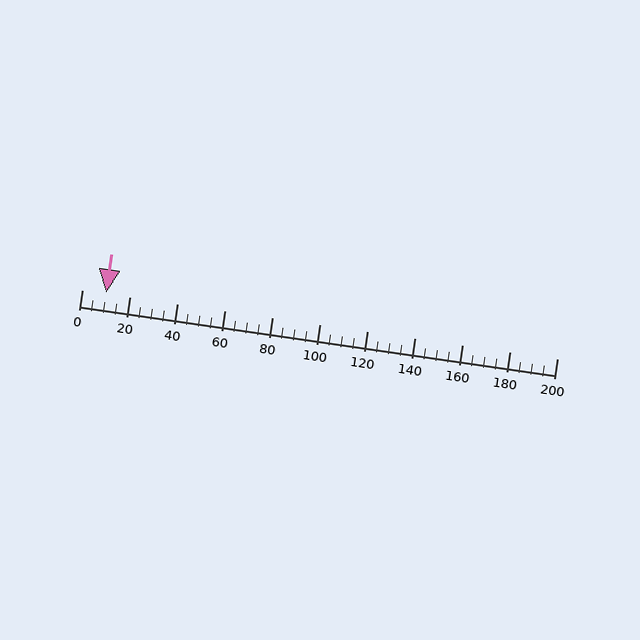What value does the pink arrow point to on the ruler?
The pink arrow points to approximately 10.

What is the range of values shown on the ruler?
The ruler shows values from 0 to 200.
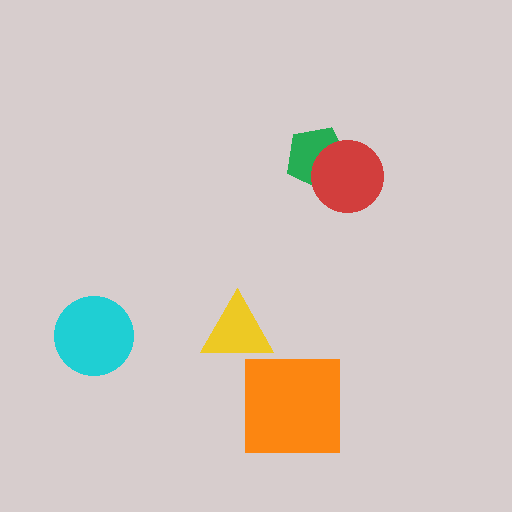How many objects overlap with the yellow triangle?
0 objects overlap with the yellow triangle.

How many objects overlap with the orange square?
0 objects overlap with the orange square.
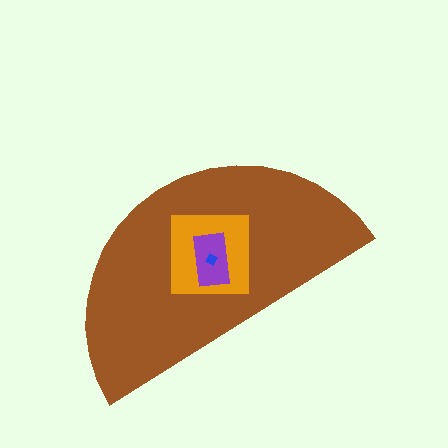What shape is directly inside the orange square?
The purple rectangle.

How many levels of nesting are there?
4.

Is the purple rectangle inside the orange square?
Yes.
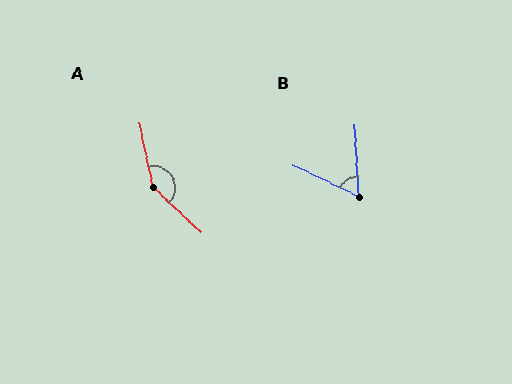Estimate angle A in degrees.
Approximately 145 degrees.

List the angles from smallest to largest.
B (61°), A (145°).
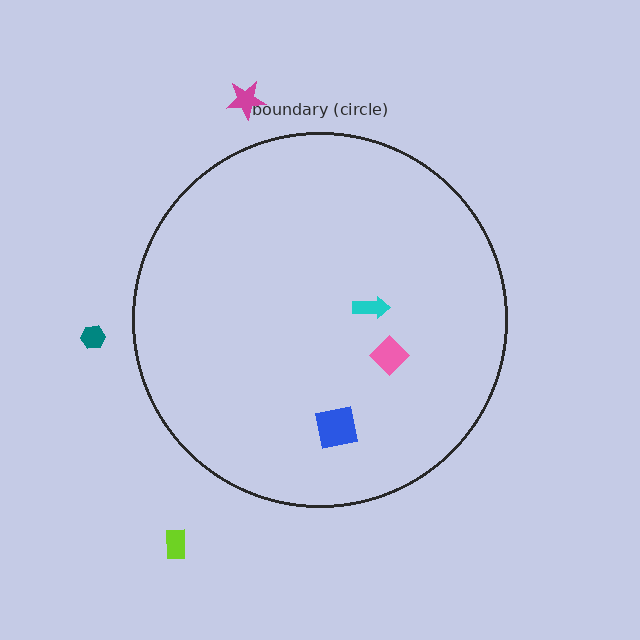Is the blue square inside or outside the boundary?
Inside.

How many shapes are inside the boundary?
3 inside, 3 outside.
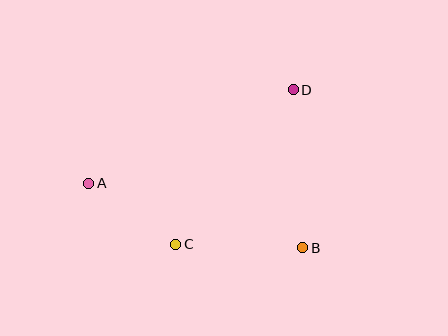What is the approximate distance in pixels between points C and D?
The distance between C and D is approximately 194 pixels.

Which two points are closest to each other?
Points A and C are closest to each other.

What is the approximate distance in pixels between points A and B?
The distance between A and B is approximately 224 pixels.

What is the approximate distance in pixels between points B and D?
The distance between B and D is approximately 158 pixels.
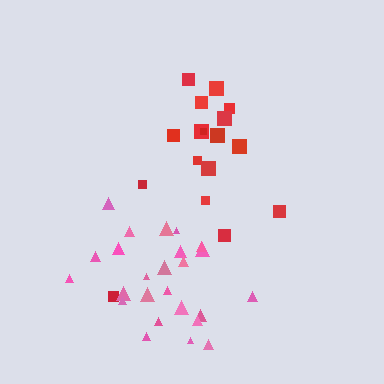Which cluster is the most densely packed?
Pink.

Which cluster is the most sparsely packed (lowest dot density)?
Red.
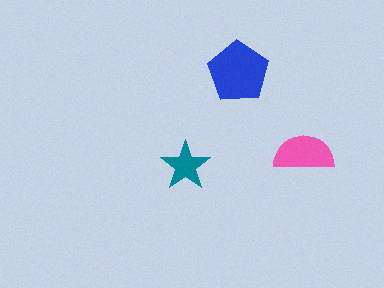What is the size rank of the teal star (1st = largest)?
3rd.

Exercise brief:
Every entry above is to be set down exactly; the pictures are to be left out.

Response to this exercise:
What value does the pink arrow point to on the ruler?
The pink arrow points to approximately 10.

What is the range of values shown on the ruler?
The ruler shows values from 0 to 200.
How many objects overlap with the yellow triangle?
0 objects overlap with the yellow triangle.

How many objects overlap with the orange square?
0 objects overlap with the orange square.
What shape is directly inside the orange square?
The purple rectangle.

How many levels of nesting are there?
4.

Is the purple rectangle inside the orange square?
Yes.
Estimate angle A in degrees.
Approximately 145 degrees.

List the angles from smallest to largest.
B (61°), A (145°).
Is the blue square inside or outside the boundary?
Inside.

How many shapes are inside the boundary?
3 inside, 3 outside.
What is the approximate distance in pixels between points C and D?
The distance between C and D is approximately 194 pixels.

Which two points are closest to each other?
Points A and C are closest to each other.

What is the approximate distance in pixels between points A and B?
The distance between A and B is approximately 224 pixels.

What is the approximate distance in pixels between points B and D?
The distance between B and D is approximately 158 pixels.
Which cluster is the most densely packed?
Pink.

Which cluster is the most sparsely packed (lowest dot density)?
Red.
What is the size rank of the teal star (1st = largest)?
3rd.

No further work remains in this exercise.